**DESCRIPTION OF THE TASK**
Write out the material again exactly, please, and omit the pictures.

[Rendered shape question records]

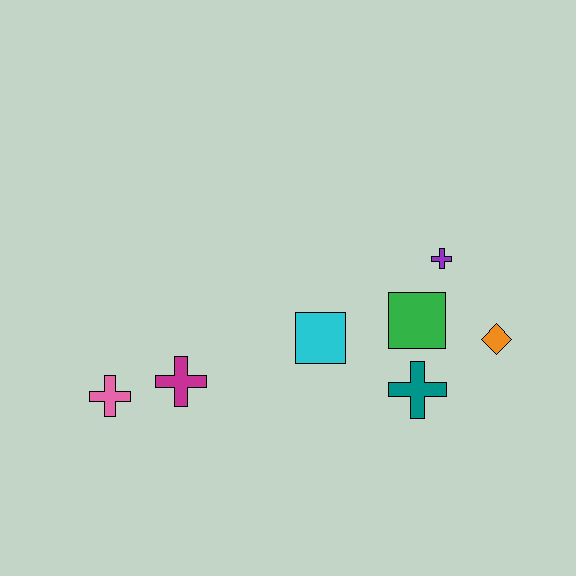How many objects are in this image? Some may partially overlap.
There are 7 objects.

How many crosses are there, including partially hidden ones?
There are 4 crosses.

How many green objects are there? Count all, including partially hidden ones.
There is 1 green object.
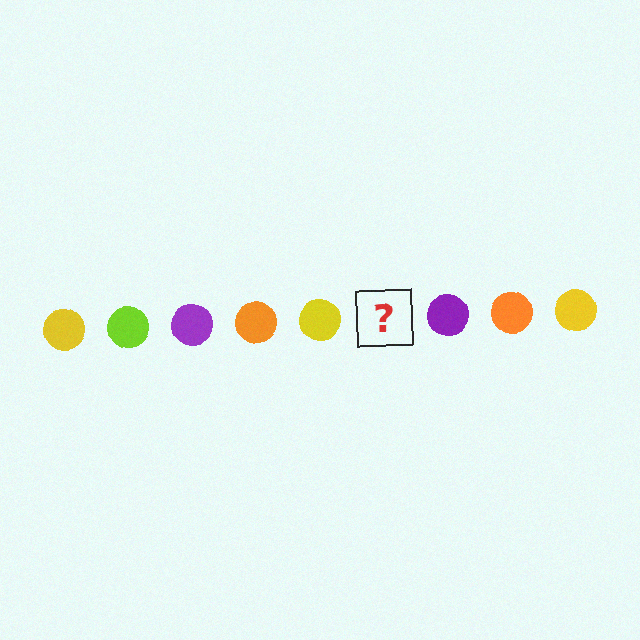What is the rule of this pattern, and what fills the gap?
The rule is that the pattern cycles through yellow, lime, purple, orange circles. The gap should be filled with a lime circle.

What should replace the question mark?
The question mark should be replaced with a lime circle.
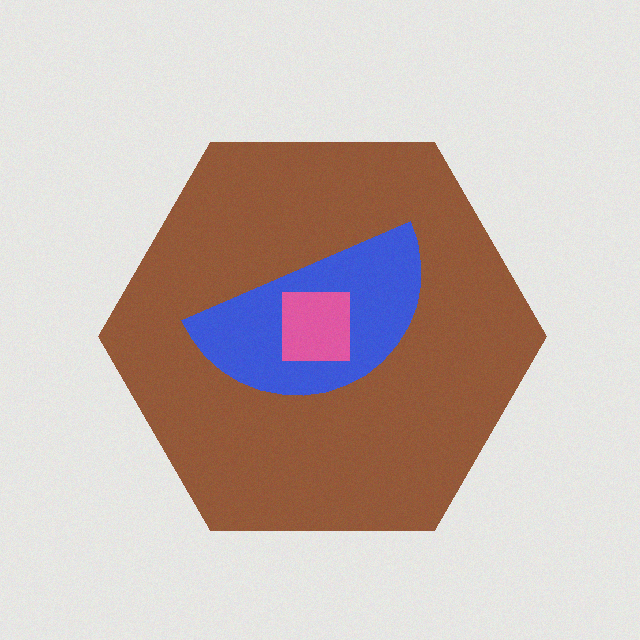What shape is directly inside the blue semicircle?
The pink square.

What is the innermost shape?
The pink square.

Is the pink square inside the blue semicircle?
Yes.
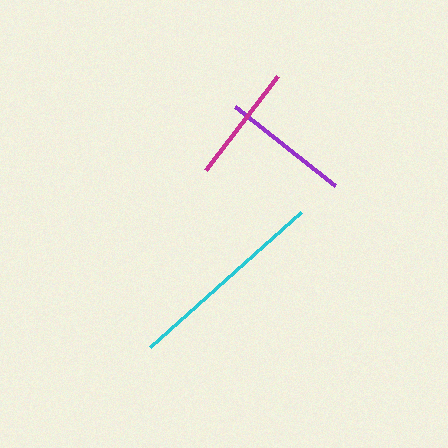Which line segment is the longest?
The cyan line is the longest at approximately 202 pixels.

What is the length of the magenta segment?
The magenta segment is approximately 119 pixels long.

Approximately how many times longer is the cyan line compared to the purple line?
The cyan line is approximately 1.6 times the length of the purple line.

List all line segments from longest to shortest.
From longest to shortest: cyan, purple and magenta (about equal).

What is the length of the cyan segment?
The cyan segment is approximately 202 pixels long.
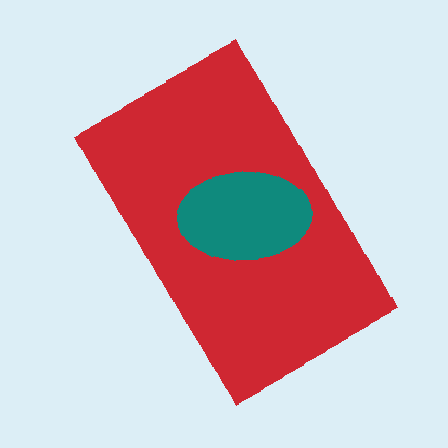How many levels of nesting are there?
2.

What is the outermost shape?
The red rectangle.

**SOLVED PROBLEM**
How many objects are in this image? Some may partially overlap.
There are 7 objects.

How many crosses are there, including partially hidden ones?
There are 4 crosses.

How many green objects are there? Count all, including partially hidden ones.
There is 1 green object.
What is the rule of this pattern, and what fills the gap?
The rule is that the pattern cycles through yellow, lime, purple, orange circles. The gap should be filled with a lime circle.

What should replace the question mark?
The question mark should be replaced with a lime circle.
What shape is directly inside the blue semicircle?
The pink square.

What is the innermost shape?
The pink square.

Is the pink square inside the blue semicircle?
Yes.
Which line segment is the longest?
The cyan line is the longest at approximately 202 pixels.

What is the length of the magenta segment?
The magenta segment is approximately 119 pixels long.

Approximately how many times longer is the cyan line compared to the purple line?
The cyan line is approximately 1.6 times the length of the purple line.

List all line segments from longest to shortest.
From longest to shortest: cyan, purple and magenta (about equal).

What is the length of the cyan segment?
The cyan segment is approximately 202 pixels long.
How many levels of nesting are there?
2.

What is the outermost shape?
The red rectangle.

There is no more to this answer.